- SHORT TASK
Write out the material exactly, with the pictures left out.

- RECORDS SHOWN
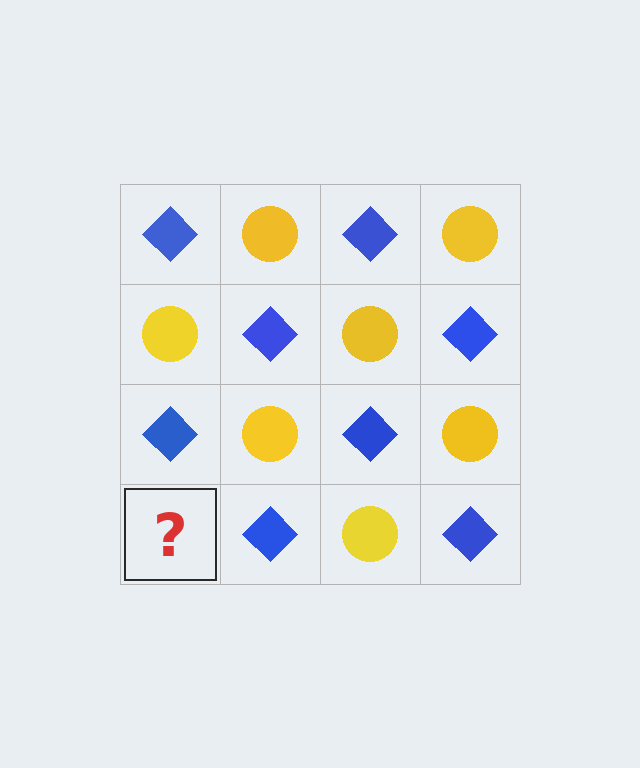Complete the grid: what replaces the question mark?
The question mark should be replaced with a yellow circle.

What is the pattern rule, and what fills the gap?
The rule is that it alternates blue diamond and yellow circle in a checkerboard pattern. The gap should be filled with a yellow circle.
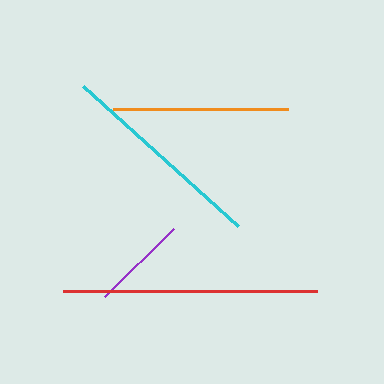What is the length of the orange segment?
The orange segment is approximately 175 pixels long.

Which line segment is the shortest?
The purple line is the shortest at approximately 96 pixels.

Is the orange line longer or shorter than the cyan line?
The cyan line is longer than the orange line.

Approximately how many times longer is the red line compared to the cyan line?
The red line is approximately 1.2 times the length of the cyan line.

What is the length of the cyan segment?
The cyan segment is approximately 209 pixels long.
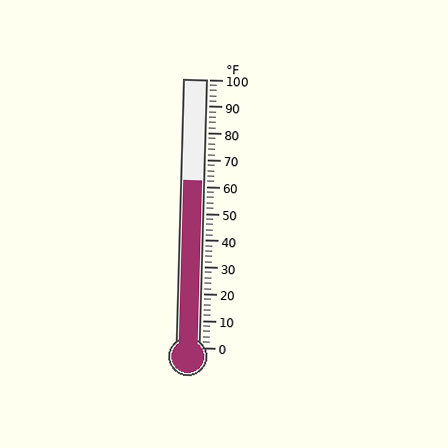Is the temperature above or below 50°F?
The temperature is above 50°F.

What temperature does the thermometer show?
The thermometer shows approximately 62°F.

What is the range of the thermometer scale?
The thermometer scale ranges from 0°F to 100°F.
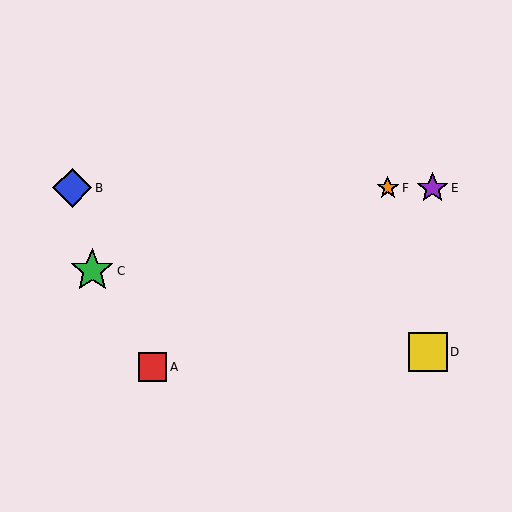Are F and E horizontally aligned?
Yes, both are at y≈188.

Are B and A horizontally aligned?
No, B is at y≈188 and A is at y≈367.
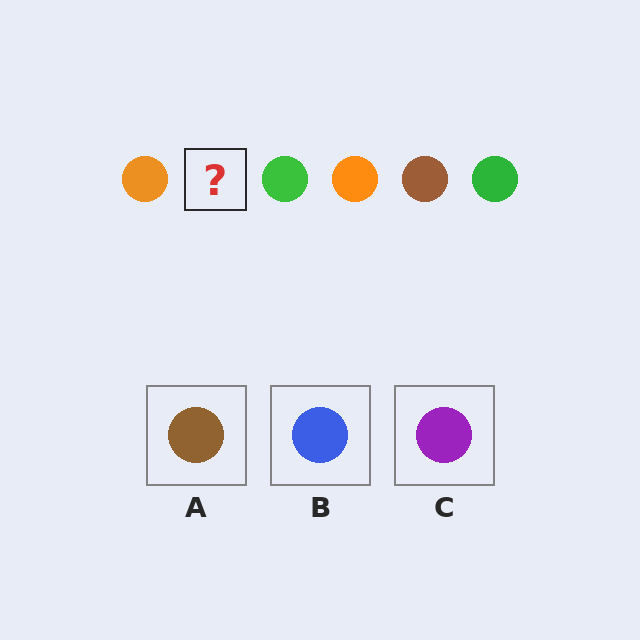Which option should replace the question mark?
Option A.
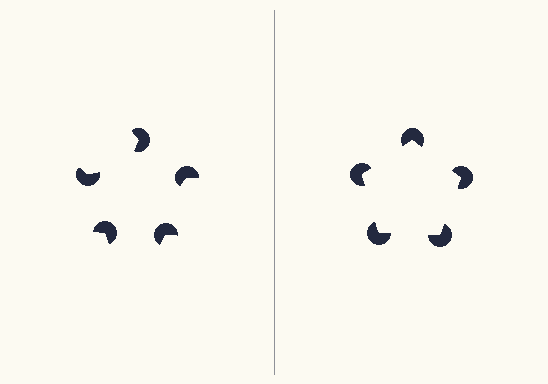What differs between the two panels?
The pac-man discs are positioned identically on both sides; only the wedge orientations differ. On the right they align to a pentagon; on the left they are misaligned.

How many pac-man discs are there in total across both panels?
10 — 5 on each side.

- SOLUTION TO THE PROBLEM
Complete the grid: what replaces the question mark?
The question mark should be replaced with a yellow circle.

What is the pattern rule, and what fills the gap?
The rule is that it alternates blue diamond and yellow circle in a checkerboard pattern. The gap should be filled with a yellow circle.
What is the length of the orange segment?
The orange segment is approximately 175 pixels long.

Which line segment is the shortest?
The purple line is the shortest at approximately 96 pixels.

Is the orange line longer or shorter than the cyan line?
The cyan line is longer than the orange line.

Approximately how many times longer is the red line compared to the cyan line?
The red line is approximately 1.2 times the length of the cyan line.

What is the length of the cyan segment?
The cyan segment is approximately 209 pixels long.
Is the temperature above or below 50°F?
The temperature is above 50°F.

What temperature does the thermometer show?
The thermometer shows approximately 62°F.

What is the range of the thermometer scale?
The thermometer scale ranges from 0°F to 100°F.
Are F and E horizontally aligned?
Yes, both are at y≈188.

Are B and A horizontally aligned?
No, B is at y≈188 and A is at y≈367.
Which option should replace the question mark?
Option A.
What differs between the two panels?
The pac-man discs are positioned identically on both sides; only the wedge orientations differ. On the right they align to a pentagon; on the left they are misaligned.

How many pac-man discs are there in total across both panels?
10 — 5 on each side.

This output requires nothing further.